The data below should be printed in full, exactly, and without any of its images.

BEGIN Material for this exercise

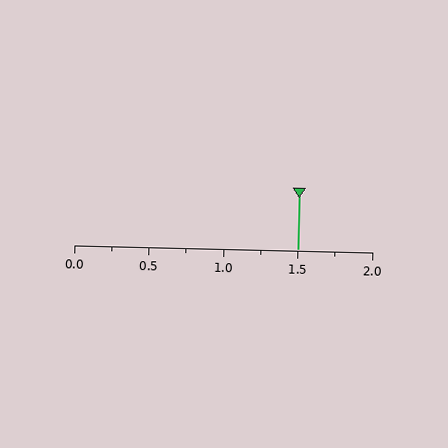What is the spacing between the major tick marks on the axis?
The major ticks are spaced 0.5 apart.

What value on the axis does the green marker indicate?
The marker indicates approximately 1.5.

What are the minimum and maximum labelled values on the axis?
The axis runs from 0.0 to 2.0.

END Material for this exercise

= Problem solution =
What is the spacing between the major tick marks on the axis?
The major ticks are spaced 0.5 apart.

What value on the axis does the green marker indicate?
The marker indicates approximately 1.5.

What are the minimum and maximum labelled values on the axis?
The axis runs from 0.0 to 2.0.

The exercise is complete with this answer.